TASK DIRECTIONS:
Please set down the lines of the listing exactly, from its first line to the line with "[3 frames are shown]", leaving the pictures out.

SOURCE INFORMATION:
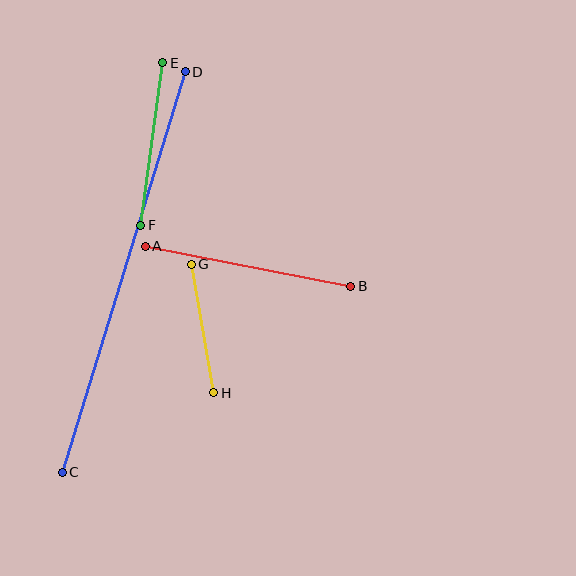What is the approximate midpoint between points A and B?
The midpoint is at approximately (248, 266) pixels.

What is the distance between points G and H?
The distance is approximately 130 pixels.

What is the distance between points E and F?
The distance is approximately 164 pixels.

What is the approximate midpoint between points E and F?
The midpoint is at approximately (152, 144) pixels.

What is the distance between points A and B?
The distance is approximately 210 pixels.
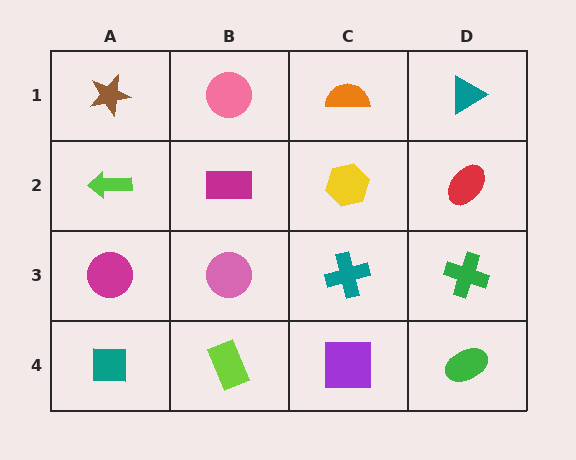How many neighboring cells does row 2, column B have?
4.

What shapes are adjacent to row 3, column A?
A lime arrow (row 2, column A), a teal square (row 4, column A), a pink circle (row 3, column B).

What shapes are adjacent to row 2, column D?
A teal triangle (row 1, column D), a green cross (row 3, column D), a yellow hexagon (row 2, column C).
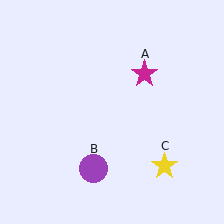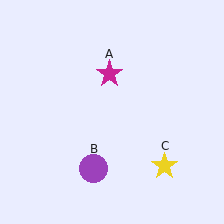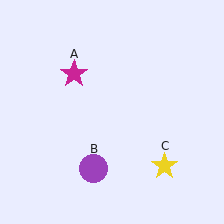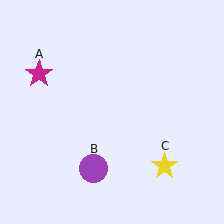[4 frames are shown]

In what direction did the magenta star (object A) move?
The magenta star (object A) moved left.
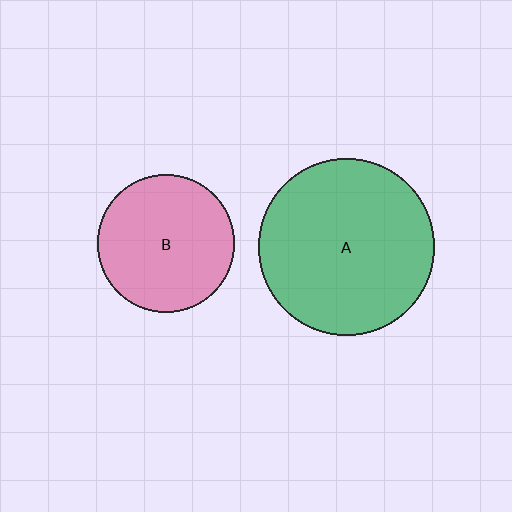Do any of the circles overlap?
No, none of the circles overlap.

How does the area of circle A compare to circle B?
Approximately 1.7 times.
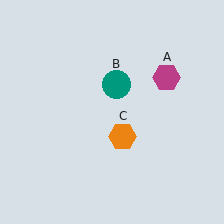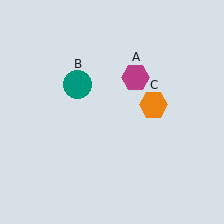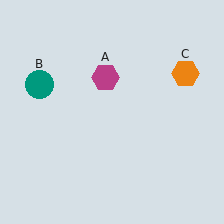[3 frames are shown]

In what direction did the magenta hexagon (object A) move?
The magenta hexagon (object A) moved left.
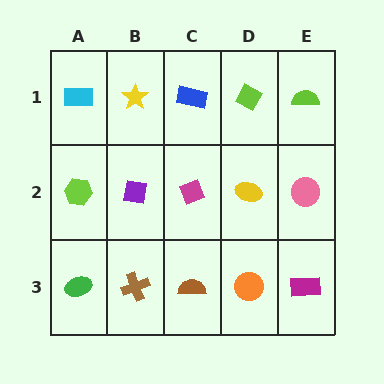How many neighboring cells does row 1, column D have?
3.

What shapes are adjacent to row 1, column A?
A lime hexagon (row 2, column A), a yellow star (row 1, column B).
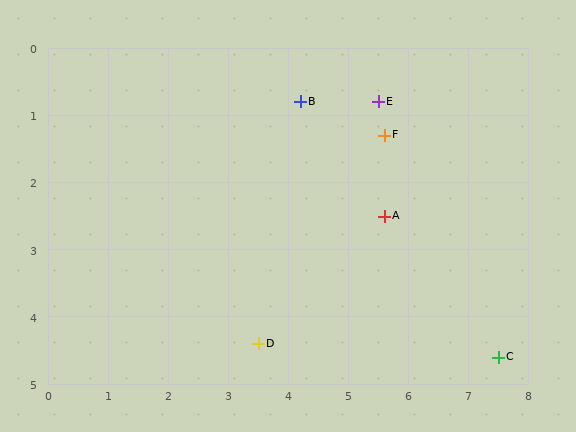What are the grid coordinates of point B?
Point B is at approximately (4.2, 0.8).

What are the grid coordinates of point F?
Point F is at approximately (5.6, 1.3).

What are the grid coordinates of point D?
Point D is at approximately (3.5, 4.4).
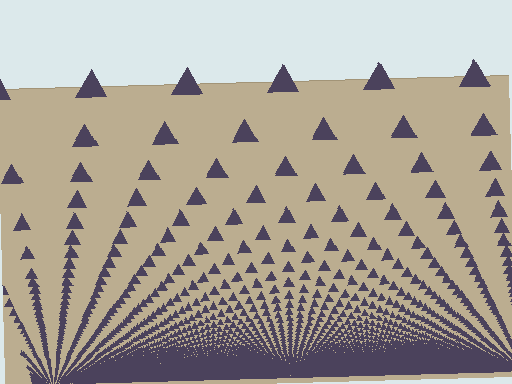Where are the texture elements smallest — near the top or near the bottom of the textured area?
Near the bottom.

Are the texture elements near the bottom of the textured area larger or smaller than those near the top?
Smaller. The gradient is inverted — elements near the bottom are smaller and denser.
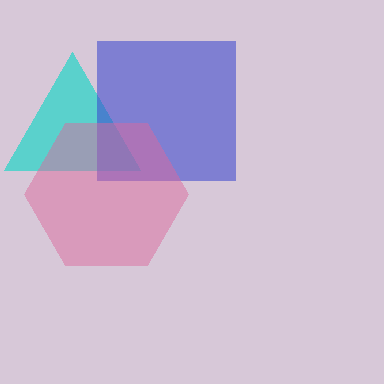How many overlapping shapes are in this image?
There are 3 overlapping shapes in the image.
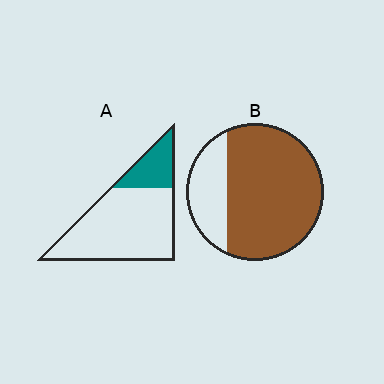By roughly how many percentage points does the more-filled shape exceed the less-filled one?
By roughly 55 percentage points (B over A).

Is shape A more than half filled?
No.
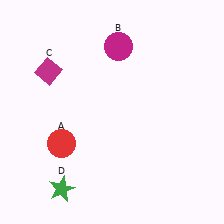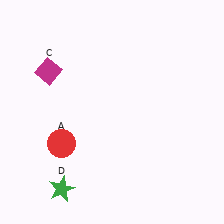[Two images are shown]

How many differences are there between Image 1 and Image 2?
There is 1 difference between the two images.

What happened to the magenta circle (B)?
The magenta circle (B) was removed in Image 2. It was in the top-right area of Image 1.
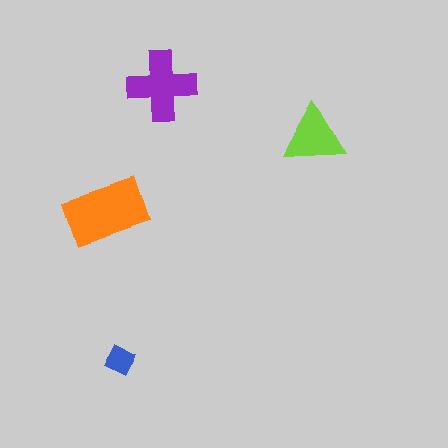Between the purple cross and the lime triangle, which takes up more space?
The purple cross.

WRITTEN RESPONSE:
What is the approximate midpoint between points A and B?
The midpoint is at approximately (248, 266) pixels.

What is the distance between points G and H?
The distance is approximately 130 pixels.

What is the distance between points E and F?
The distance is approximately 164 pixels.

What is the approximate midpoint between points E and F?
The midpoint is at approximately (152, 144) pixels.

What is the distance between points A and B?
The distance is approximately 210 pixels.
How many neighboring cells does row 2, column B have?
4.

What shapes are adjacent to row 3, column A?
A lime arrow (row 2, column A), a teal square (row 4, column A), a pink circle (row 3, column B).

What shapes are adjacent to row 2, column D?
A teal triangle (row 1, column D), a green cross (row 3, column D), a yellow hexagon (row 2, column C).
[4 frames are shown]

In what direction did the magenta star (object A) move?
The magenta star (object A) moved left.
Do any of the circles overlap?
No, none of the circles overlap.

How does the area of circle A compare to circle B?
Approximately 1.7 times.
[3 frames are shown]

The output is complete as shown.